GIVEN REQUEST -
Every record here should be printed again exactly.

SUPPLIED INFORMATION -
—————

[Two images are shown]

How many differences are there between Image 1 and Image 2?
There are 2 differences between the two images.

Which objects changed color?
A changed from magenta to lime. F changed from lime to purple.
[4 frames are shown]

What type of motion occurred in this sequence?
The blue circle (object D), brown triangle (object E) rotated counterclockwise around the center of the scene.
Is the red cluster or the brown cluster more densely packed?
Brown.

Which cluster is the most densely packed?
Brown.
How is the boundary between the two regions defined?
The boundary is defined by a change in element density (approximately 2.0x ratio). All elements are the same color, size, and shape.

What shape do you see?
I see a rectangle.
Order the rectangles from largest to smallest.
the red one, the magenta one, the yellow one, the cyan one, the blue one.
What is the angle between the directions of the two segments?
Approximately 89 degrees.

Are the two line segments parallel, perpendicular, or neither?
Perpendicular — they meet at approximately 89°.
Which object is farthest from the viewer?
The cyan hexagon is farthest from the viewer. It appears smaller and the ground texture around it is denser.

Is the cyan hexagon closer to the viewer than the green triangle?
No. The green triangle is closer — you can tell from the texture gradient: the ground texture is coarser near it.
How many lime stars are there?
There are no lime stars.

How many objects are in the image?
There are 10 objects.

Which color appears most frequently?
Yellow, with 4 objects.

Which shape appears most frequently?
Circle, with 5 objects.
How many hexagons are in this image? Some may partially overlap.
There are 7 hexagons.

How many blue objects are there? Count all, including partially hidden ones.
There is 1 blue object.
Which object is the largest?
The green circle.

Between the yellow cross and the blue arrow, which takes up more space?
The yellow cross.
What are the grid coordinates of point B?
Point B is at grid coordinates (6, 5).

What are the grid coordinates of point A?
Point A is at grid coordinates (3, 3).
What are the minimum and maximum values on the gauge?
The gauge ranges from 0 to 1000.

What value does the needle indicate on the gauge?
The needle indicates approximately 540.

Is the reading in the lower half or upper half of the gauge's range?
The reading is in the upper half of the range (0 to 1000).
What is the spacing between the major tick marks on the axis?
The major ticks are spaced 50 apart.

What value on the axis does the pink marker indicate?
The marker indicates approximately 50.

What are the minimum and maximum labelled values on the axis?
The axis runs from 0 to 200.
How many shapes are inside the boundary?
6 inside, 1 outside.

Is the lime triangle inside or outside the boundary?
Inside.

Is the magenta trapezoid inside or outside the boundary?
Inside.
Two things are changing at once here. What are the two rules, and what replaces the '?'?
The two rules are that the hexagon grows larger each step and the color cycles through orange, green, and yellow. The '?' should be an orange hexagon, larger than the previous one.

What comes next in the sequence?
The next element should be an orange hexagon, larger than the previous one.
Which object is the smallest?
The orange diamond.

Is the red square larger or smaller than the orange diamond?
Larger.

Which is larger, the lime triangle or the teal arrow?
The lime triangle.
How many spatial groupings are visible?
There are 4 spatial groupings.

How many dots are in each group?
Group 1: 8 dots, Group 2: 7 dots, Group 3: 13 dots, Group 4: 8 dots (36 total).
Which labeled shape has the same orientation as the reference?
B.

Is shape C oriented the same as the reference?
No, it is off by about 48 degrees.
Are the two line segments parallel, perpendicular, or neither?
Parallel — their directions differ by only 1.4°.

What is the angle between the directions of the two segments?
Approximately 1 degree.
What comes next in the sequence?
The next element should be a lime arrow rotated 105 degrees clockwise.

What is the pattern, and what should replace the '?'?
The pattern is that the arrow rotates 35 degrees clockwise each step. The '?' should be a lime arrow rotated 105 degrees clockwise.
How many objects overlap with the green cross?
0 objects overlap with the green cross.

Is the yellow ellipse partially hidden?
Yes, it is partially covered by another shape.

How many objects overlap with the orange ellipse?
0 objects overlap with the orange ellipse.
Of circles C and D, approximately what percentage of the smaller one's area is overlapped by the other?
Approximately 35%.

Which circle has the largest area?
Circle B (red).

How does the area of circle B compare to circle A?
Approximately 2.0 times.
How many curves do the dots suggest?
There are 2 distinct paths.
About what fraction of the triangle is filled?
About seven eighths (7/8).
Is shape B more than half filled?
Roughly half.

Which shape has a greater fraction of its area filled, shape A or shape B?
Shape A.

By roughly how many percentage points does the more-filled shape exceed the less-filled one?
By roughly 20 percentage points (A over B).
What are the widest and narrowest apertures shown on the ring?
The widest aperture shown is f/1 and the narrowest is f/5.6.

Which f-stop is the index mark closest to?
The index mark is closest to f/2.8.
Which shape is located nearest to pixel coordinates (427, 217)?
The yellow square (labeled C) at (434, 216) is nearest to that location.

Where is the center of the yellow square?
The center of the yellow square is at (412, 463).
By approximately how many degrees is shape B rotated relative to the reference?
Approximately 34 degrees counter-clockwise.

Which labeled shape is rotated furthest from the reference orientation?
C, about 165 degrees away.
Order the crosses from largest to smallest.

—————

TASK OUTPUT -
[Two images are shown]

How many differences are there between Image 1 and Image 2?
There are 2 differences between the two images.

Which objects changed color?
A changed from magenta to lime. F changed from lime to purple.
[4 frames are shown]

What type of motion occurred in this sequence?
The blue circle (object D), brown triangle (object E) rotated counterclockwise around the center of the scene.
Is the red cluster or the brown cluster more densely packed?
Brown.

Which cluster is the most densely packed?
Brown.
How is the boundary between the two regions defined?
The boundary is defined by a change in element density (approximately 2.0x ratio). All elements are the same color, size, and shape.

What shape do you see?
I see a rectangle.
Order the rectangles from largest to smallest.
the red one, the magenta one, the yellow one, the cyan one, the blue one.
What is the angle between the directions of the two segments?
Approximately 89 degrees.

Are the two line segments parallel, perpendicular, or neither?
Perpendicular — they meet at approximately 89°.
Which object is farthest from the viewer?
The cyan hexagon is farthest from the viewer. It appears smaller and the ground texture around it is denser.

Is the cyan hexagon closer to the viewer than the green triangle?
No. The green triangle is closer — you can tell from the texture gradient: the ground texture is coarser near it.
How many lime stars are there?
There are no lime stars.

How many objects are in the image?
There are 10 objects.

Which color appears most frequently?
Yellow, with 4 objects.

Which shape appears most frequently?
Circle, with 5 objects.
How many hexagons are in this image? Some may partially overlap.
There are 7 hexagons.

How many blue objects are there? Count all, including partially hidden ones.
There is 1 blue object.
Which object is the largest?
The green circle.

Between the yellow cross and the blue arrow, which takes up more space?
The yellow cross.
What are the grid coordinates of point B?
Point B is at grid coordinates (6, 5).

What are the grid coordinates of point A?
Point A is at grid coordinates (3, 3).
What are the minimum and maximum values on the gauge?
The gauge ranges from 0 to 1000.

What value does the needle indicate on the gauge?
The needle indicates approximately 540.

Is the reading in the lower half or upper half of the gauge's range?
The reading is in the upper half of the range (0 to 1000).
What is the spacing between the major tick marks on the axis?
The major ticks are spaced 50 apart.

What value on the axis does the pink marker indicate?
The marker indicates approximately 50.

What are the minimum and maximum labelled values on the axis?
The axis runs from 0 to 200.
How many shapes are inside the boundary?
6 inside, 1 outside.

Is the lime triangle inside or outside the boundary?
Inside.

Is the magenta trapezoid inside or outside the boundary?
Inside.
Two things are changing at once here. What are the two rules, and what replaces the '?'?
The two rules are that the hexagon grows larger each step and the color cycles through orange, green, and yellow. The '?' should be an orange hexagon, larger than the previous one.

What comes next in the sequence?
The next element should be an orange hexagon, larger than the previous one.
Which object is the smallest?
The orange diamond.

Is the red square larger or smaller than the orange diamond?
Larger.

Which is larger, the lime triangle or the teal arrow?
The lime triangle.
How many spatial groupings are visible?
There are 4 spatial groupings.

How many dots are in each group?
Group 1: 8 dots, Group 2: 7 dots, Group 3: 13 dots, Group 4: 8 dots (36 total).
Which labeled shape has the same orientation as the reference?
B.

Is shape C oriented the same as the reference?
No, it is off by about 48 degrees.
Are the two line segments parallel, perpendicular, or neither?
Parallel — their directions differ by only 1.4°.

What is the angle between the directions of the two segments?
Approximately 1 degree.
What comes next in the sequence?
The next element should be a lime arrow rotated 105 degrees clockwise.

What is the pattern, and what should replace the '?'?
The pattern is that the arrow rotates 35 degrees clockwise each step. The '?' should be a lime arrow rotated 105 degrees clockwise.
How many objects overlap with the green cross?
0 objects overlap with the green cross.

Is the yellow ellipse partially hidden?
Yes, it is partially covered by another shape.

How many objects overlap with the orange ellipse?
0 objects overlap with the orange ellipse.
Of circles C and D, approximately what percentage of the smaller one's area is overlapped by the other?
Approximately 35%.

Which circle has the largest area?
Circle B (red).

How does the area of circle B compare to circle A?
Approximately 2.0 times.
How many curves do the dots suggest?
There are 2 distinct paths.
About what fraction of the triangle is filled?
About seven eighths (7/8).
Is shape B more than half filled?
Roughly half.

Which shape has a greater fraction of its area filled, shape A or shape B?
Shape A.

By roughly how many percentage points does the more-filled shape exceed the less-filled one?
By roughly 20 percentage points (A over B).
What are the widest and narrowest apertures shown on the ring?
The widest aperture shown is f/1 and the narrowest is f/5.6.

Which f-stop is the index mark closest to?
The index mark is closest to f/2.8.
Which shape is located nearest to pixel coordinates (427, 217)?
The yellow square (labeled C) at (434, 216) is nearest to that location.

Where is the center of the yellow square?
The center of the yellow square is at (412, 463).
By approximately how many degrees is shape B rotated relative to the reference?
Approximately 34 degrees counter-clockwise.

Which labeled shape is rotated furthest from the reference orientation?
C, about 165 degrees away.
Order the crosses from largest to smallest.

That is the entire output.